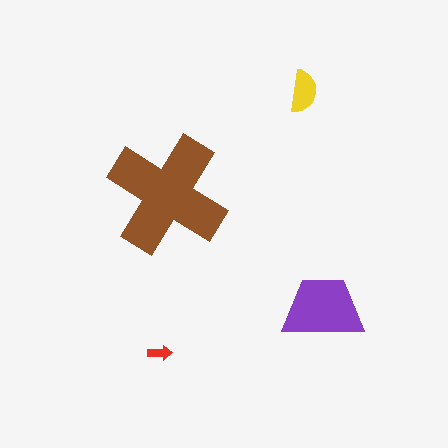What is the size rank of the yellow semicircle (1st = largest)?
3rd.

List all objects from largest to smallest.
The brown cross, the purple trapezoid, the yellow semicircle, the red arrow.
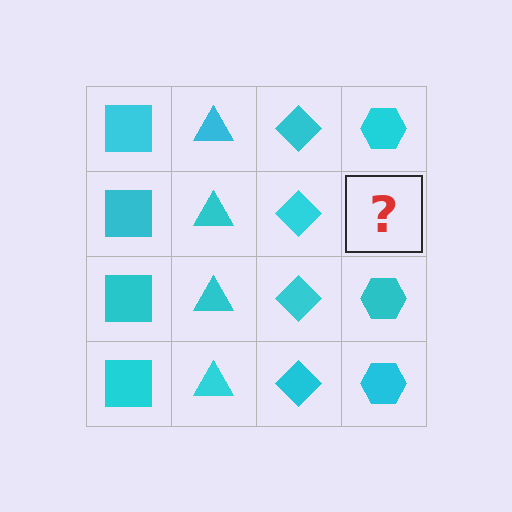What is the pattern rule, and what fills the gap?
The rule is that each column has a consistent shape. The gap should be filled with a cyan hexagon.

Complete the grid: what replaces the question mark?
The question mark should be replaced with a cyan hexagon.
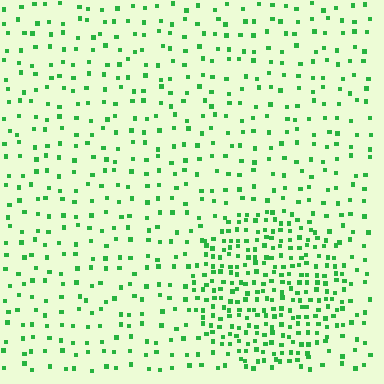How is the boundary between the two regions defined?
The boundary is defined by a change in element density (approximately 2.5x ratio). All elements are the same color, size, and shape.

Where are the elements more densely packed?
The elements are more densely packed inside the circle boundary.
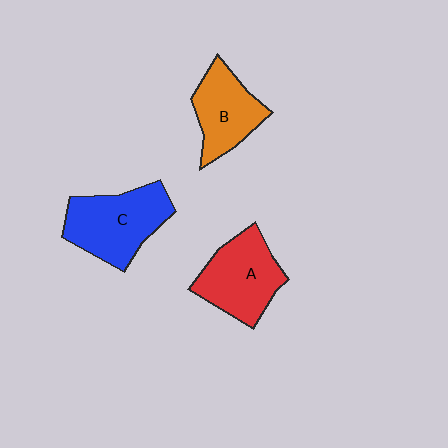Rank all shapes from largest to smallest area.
From largest to smallest: C (blue), A (red), B (orange).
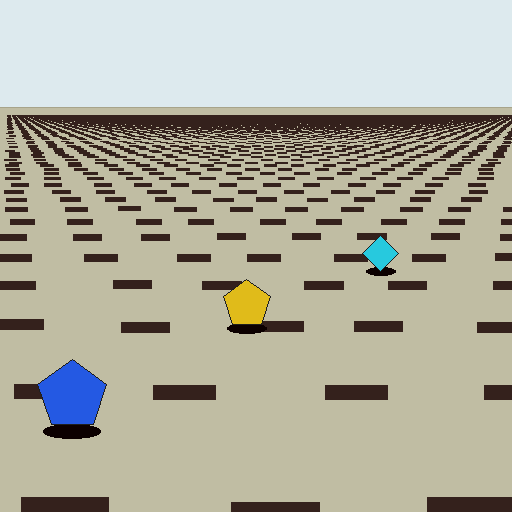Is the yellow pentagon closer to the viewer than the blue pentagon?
No. The blue pentagon is closer — you can tell from the texture gradient: the ground texture is coarser near it.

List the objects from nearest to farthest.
From nearest to farthest: the blue pentagon, the yellow pentagon, the cyan diamond.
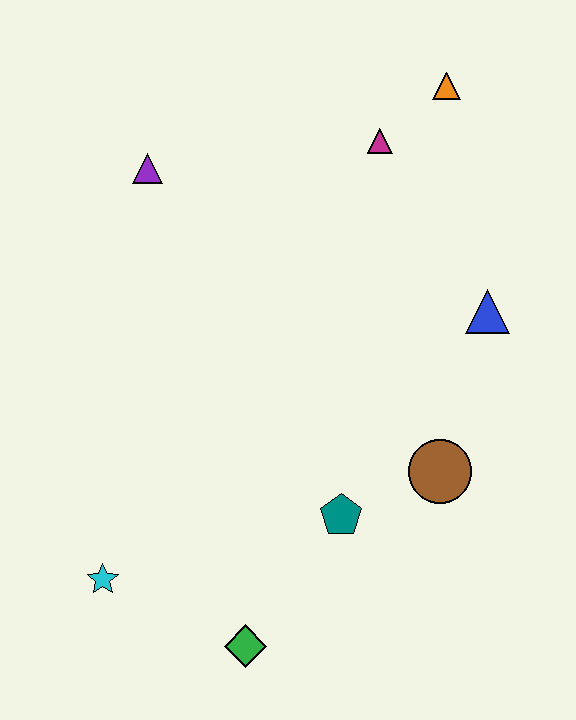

- Objective:
Produce an exact copy of the lines from the line containing "Complete the grid: what" through the last line of the records, with no pictures and no other text.

- Answer to the task:
Complete the grid: what replaces the question mark?
The question mark should be replaced with a cyan hexagon.
How is the boundary between the two regions defined?
The boundary is defined by a change in element density (approximately 2.5x ratio). All elements are the same color, size, and shape.

Where are the elements more densely packed?
The elements are more densely packed inside the circle boundary.
Rank all shapes from largest to smallest area.
From largest to smallest: C (blue), A (red), B (orange).
Is the yellow pentagon closer to the viewer than the blue pentagon?
No. The blue pentagon is closer — you can tell from the texture gradient: the ground texture is coarser near it.

List the objects from nearest to farthest.
From nearest to farthest: the blue pentagon, the yellow pentagon, the cyan diamond.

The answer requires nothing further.